(Task to complete)
Any picture among the records should be left out, please; retype the rest exactly.

(Records shown)
• • • • •

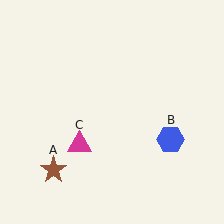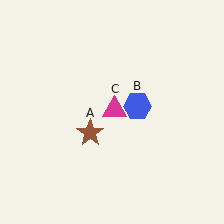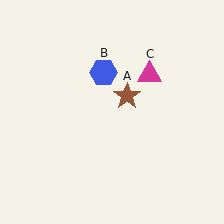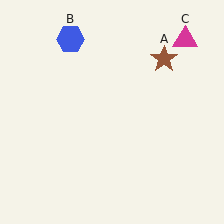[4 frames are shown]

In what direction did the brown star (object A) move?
The brown star (object A) moved up and to the right.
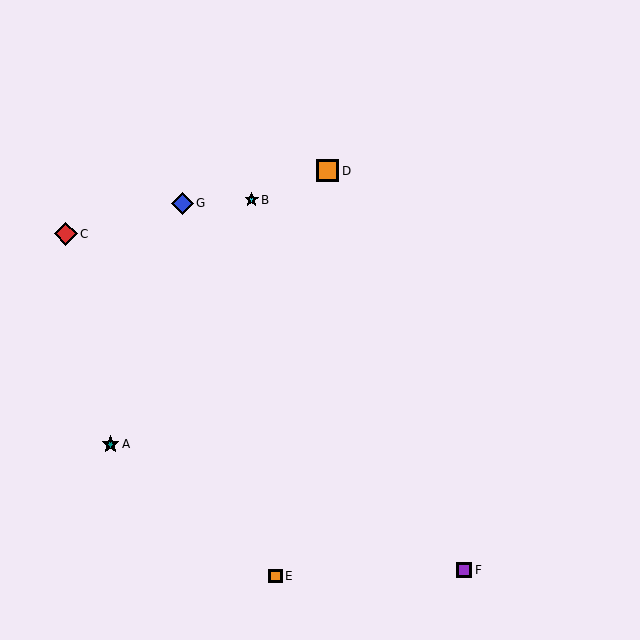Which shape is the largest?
The orange square (labeled D) is the largest.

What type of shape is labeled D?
Shape D is an orange square.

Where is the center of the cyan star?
The center of the cyan star is at (252, 200).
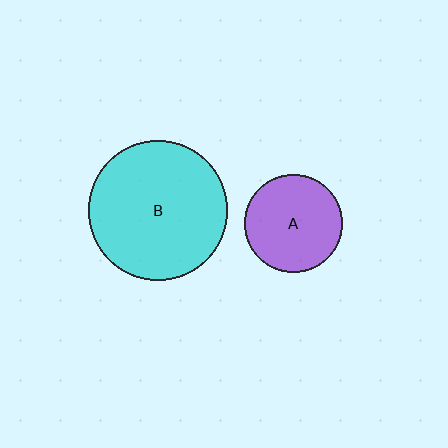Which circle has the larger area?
Circle B (cyan).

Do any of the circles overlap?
No, none of the circles overlap.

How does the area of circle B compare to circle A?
Approximately 2.0 times.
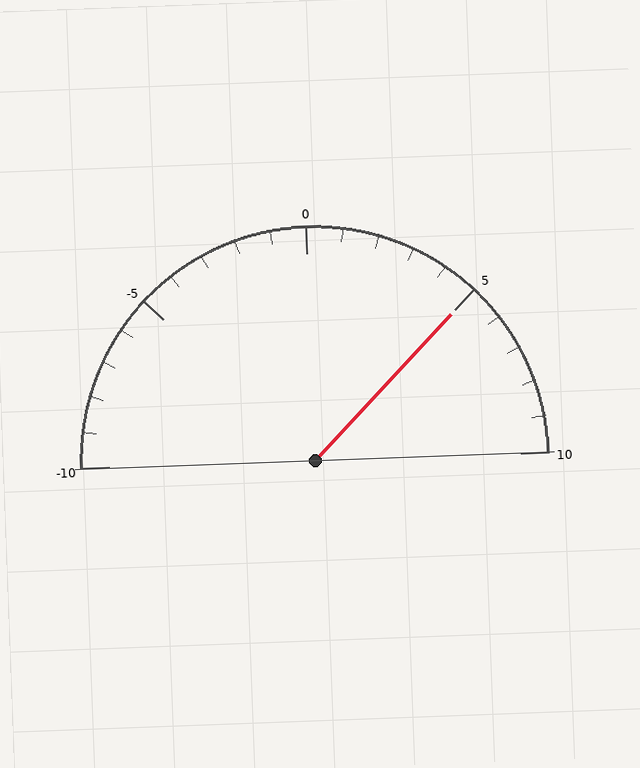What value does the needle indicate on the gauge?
The needle indicates approximately 5.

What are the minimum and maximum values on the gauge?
The gauge ranges from -10 to 10.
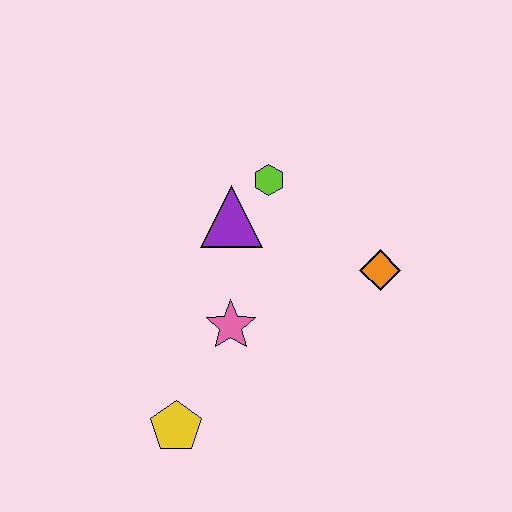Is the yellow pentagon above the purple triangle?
No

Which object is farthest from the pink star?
The orange diamond is farthest from the pink star.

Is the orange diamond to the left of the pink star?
No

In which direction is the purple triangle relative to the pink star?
The purple triangle is above the pink star.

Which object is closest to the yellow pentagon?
The pink star is closest to the yellow pentagon.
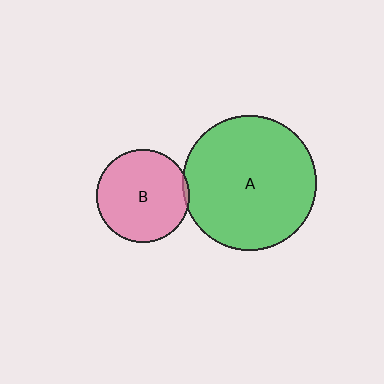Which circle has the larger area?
Circle A (green).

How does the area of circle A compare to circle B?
Approximately 2.1 times.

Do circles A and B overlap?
Yes.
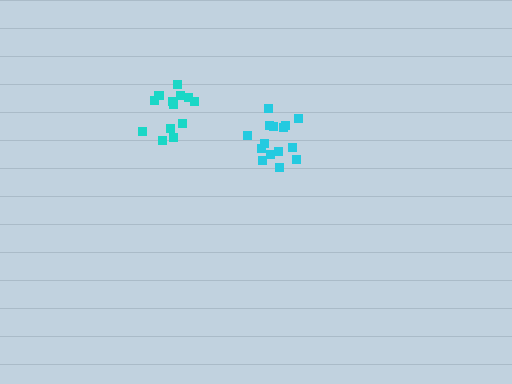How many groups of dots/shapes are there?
There are 2 groups.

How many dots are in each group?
Group 1: 13 dots, Group 2: 15 dots (28 total).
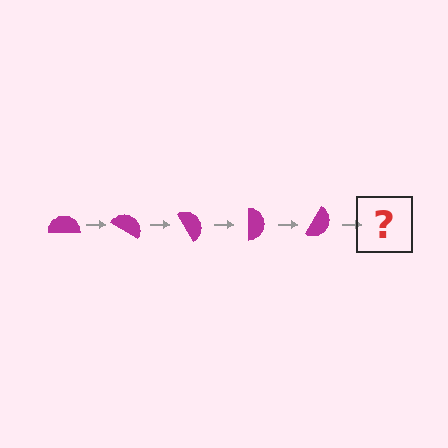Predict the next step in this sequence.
The next step is a magenta semicircle rotated 150 degrees clockwise.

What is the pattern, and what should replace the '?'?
The pattern is that the semicircle rotates 30 degrees clockwise each step. The '?' should be a magenta semicircle rotated 150 degrees clockwise.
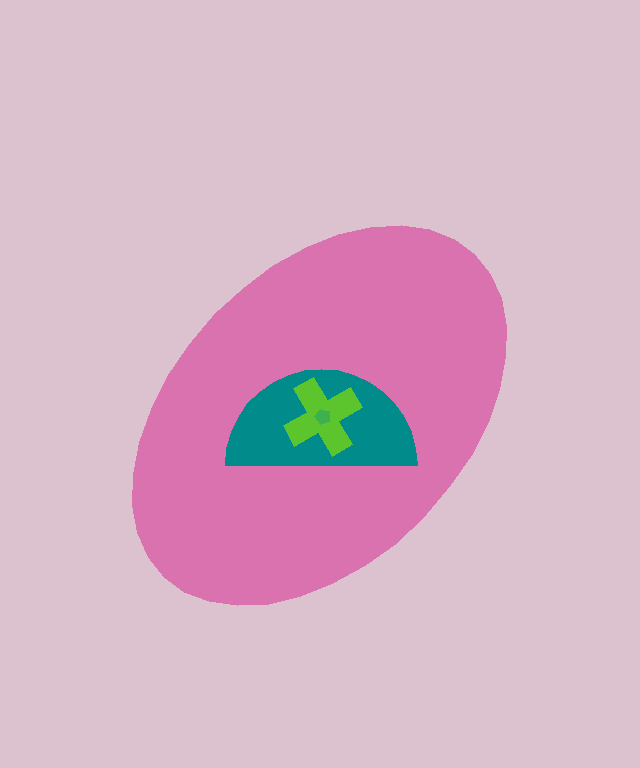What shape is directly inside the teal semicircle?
The lime cross.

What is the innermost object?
The green pentagon.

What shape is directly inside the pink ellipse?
The teal semicircle.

• • • • •

(Solution for this task)
[4 frames are shown]

In what direction did the brown star (object A) move?
The brown star (object A) moved up and to the right.
Which shape is the largest?
The orange square (labeled D) is the largest.

What type of shape is labeled D?
Shape D is an orange square.

Where is the center of the cyan star?
The center of the cyan star is at (252, 200).
Which circle has the larger area?
Circle B (cyan).

Do any of the circles overlap?
No, none of the circles overlap.

How does the area of circle B compare to circle A?
Approximately 2.0 times.
What value does the needle indicate on the gauge?
The needle indicates approximately 5.

What are the minimum and maximum values on the gauge?
The gauge ranges from -10 to 10.
Is the yellow pentagon above the purple triangle?
No

Which object is farthest from the pink star?
The orange diamond is farthest from the pink star.

Is the orange diamond to the left of the pink star?
No

In which direction is the purple triangle relative to the pink star?
The purple triangle is above the pink star.

Which object is closest to the yellow pentagon?
The pink star is closest to the yellow pentagon.
Which circle has the larger area?
Circle A (green).

How does the area of circle A compare to circle B?
Approximately 2.1 times.

Do circles A and B overlap?
Yes.
How many groups of dots/shapes are there?
There are 2 groups.

How many dots are in each group?
Group 1: 13 dots, Group 2: 15 dots (28 total).
Predict the next step in this sequence.
The next step is a magenta semicircle rotated 150 degrees clockwise.

What is the pattern, and what should replace the '?'?
The pattern is that the semicircle rotates 30 degrees clockwise each step. The '?' should be a magenta semicircle rotated 150 degrees clockwise.
What shape is directly inside the teal semicircle?
The lime cross.

What is the innermost object?
The green pentagon.

What shape is directly inside the pink ellipse?
The teal semicircle.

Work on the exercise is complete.